▶ _Challenge_
Without the pictures, give the entries below again exactly as written.

— begin Records supplied —

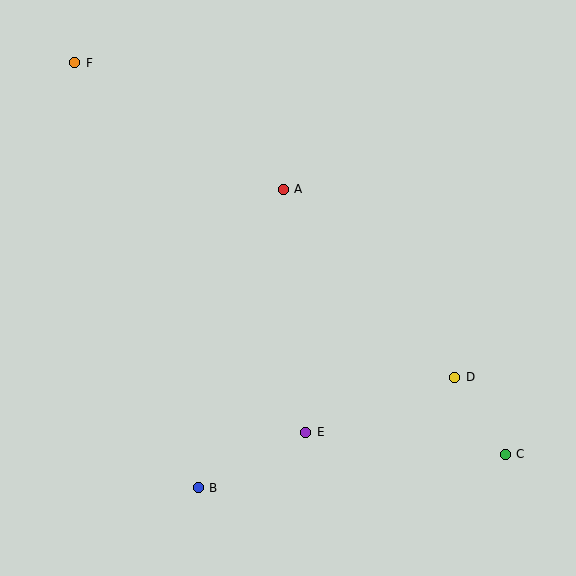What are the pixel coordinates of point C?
Point C is at (505, 454).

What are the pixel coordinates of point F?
Point F is at (75, 63).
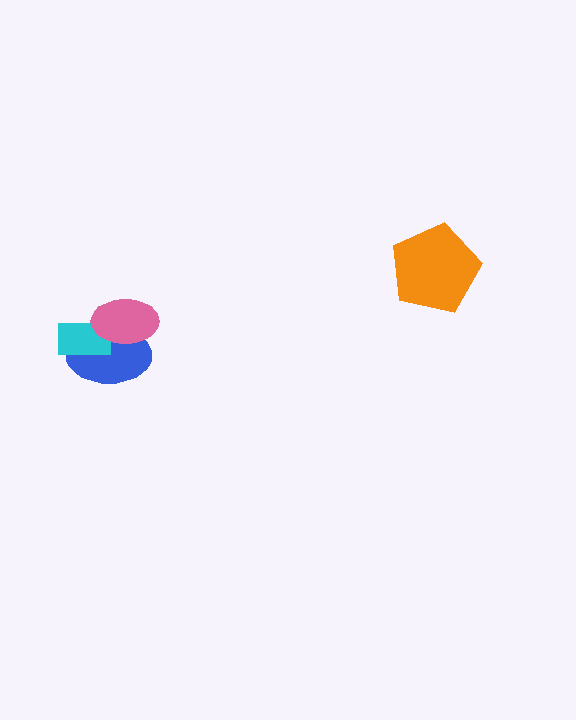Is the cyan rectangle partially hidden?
Yes, it is partially covered by another shape.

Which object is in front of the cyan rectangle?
The pink ellipse is in front of the cyan rectangle.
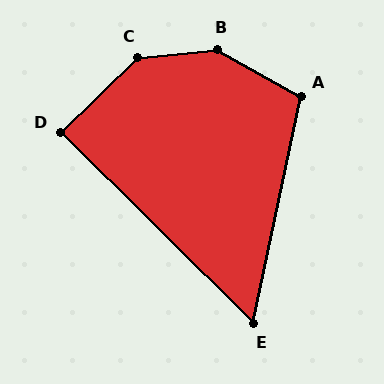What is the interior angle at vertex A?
Approximately 108 degrees (obtuse).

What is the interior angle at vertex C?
Approximately 142 degrees (obtuse).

— end Records supplied —

▶ _Final answer_
What are the pixel coordinates of point C?
Point C is at (505, 454).

What are the pixel coordinates of point F?
Point F is at (75, 63).
Is the cyan rectangle partially hidden?
Yes, it is partially covered by another shape.

Which object is in front of the cyan rectangle?
The pink ellipse is in front of the cyan rectangle.
What is the interior angle at vertex A?
Approximately 108 degrees (obtuse).

What is the interior angle at vertex C?
Approximately 142 degrees (obtuse).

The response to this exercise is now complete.